━━━━━ RECORD LIST

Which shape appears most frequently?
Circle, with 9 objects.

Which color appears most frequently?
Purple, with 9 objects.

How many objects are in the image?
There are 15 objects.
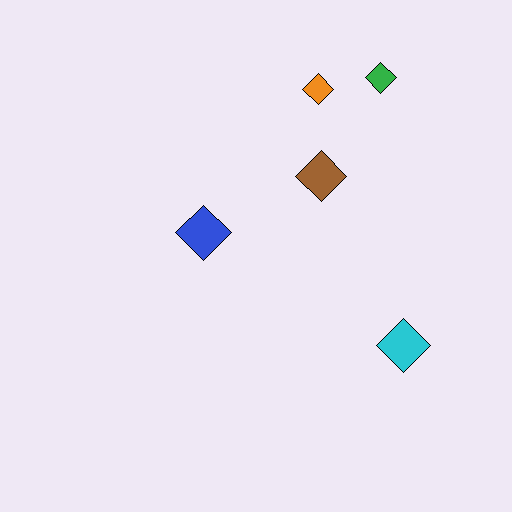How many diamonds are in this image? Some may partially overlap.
There are 5 diamonds.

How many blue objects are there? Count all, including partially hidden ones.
There is 1 blue object.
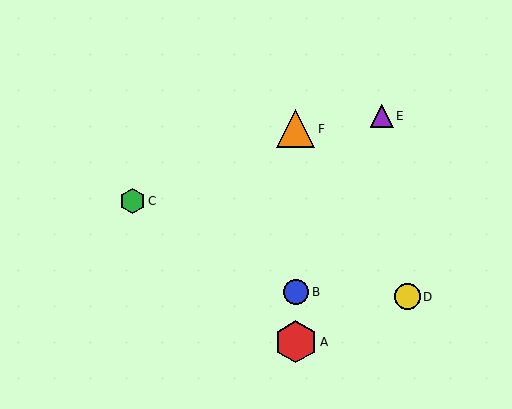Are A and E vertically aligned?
No, A is at x≈296 and E is at x≈382.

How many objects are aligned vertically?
3 objects (A, B, F) are aligned vertically.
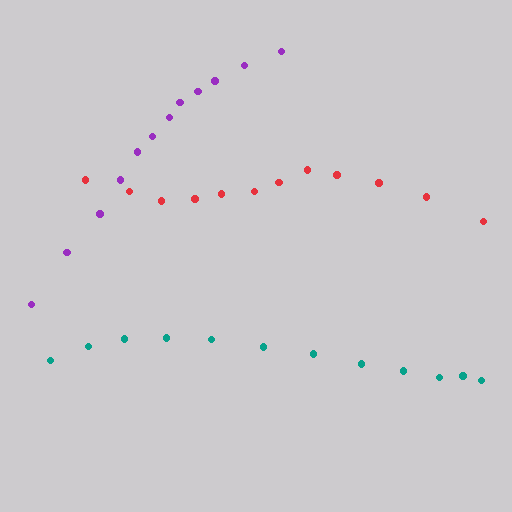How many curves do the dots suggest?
There are 3 distinct paths.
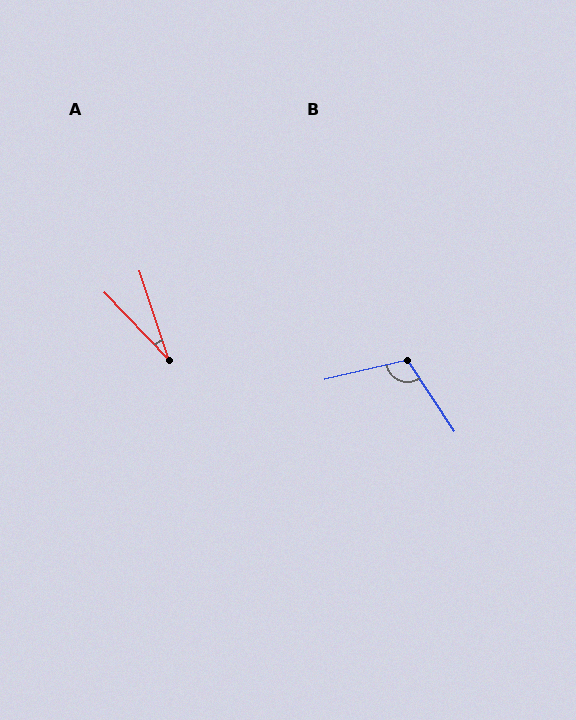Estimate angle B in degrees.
Approximately 110 degrees.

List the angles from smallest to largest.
A (25°), B (110°).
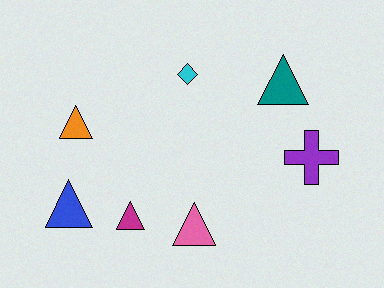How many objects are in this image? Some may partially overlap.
There are 7 objects.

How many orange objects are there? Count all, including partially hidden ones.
There is 1 orange object.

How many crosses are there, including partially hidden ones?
There is 1 cross.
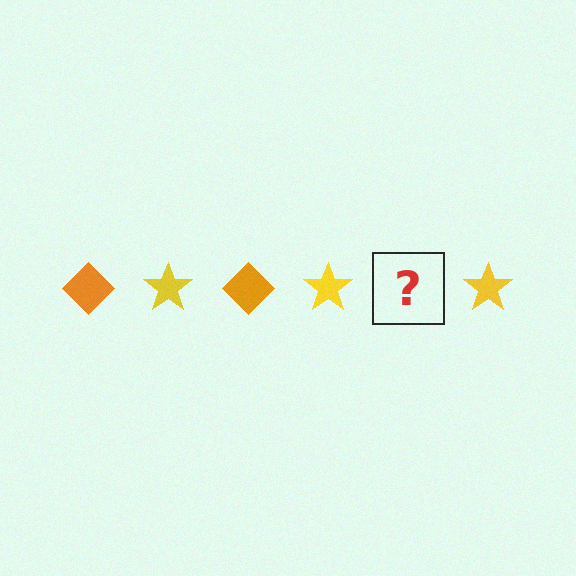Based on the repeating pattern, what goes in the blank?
The blank should be an orange diamond.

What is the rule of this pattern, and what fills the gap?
The rule is that the pattern alternates between orange diamond and yellow star. The gap should be filled with an orange diamond.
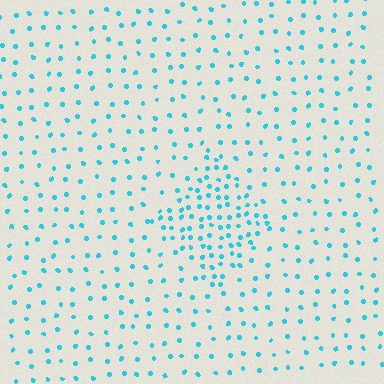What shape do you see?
I see a diamond.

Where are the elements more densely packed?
The elements are more densely packed inside the diamond boundary.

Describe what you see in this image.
The image contains small cyan elements arranged at two different densities. A diamond-shaped region is visible where the elements are more densely packed than the surrounding area.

━━━━━━━━━━

# WHAT YOU WILL DO:
Only what runs from the line containing "How many orange" through the end of the entries above should be extracted, exactly and without pictures.

# RESULT OF THE TASK:
How many orange objects are there? Count all, including partially hidden ones.
There is 1 orange object.

How many crosses are there, including partially hidden ones?
There is 1 cross.
Based on the repeating pattern, what goes in the blank?
The blank should be an orange diamond.

What is the rule of this pattern, and what fills the gap?
The rule is that the pattern alternates between orange diamond and yellow star. The gap should be filled with an orange diamond.
What shape do you see?
I see a diamond.

Where are the elements more densely packed?
The elements are more densely packed inside the diamond boundary.

Describe what you see in this image.
The image contains small cyan elements arranged at two different densities. A diamond-shaped region is visible where the elements are more densely packed than the surrounding area.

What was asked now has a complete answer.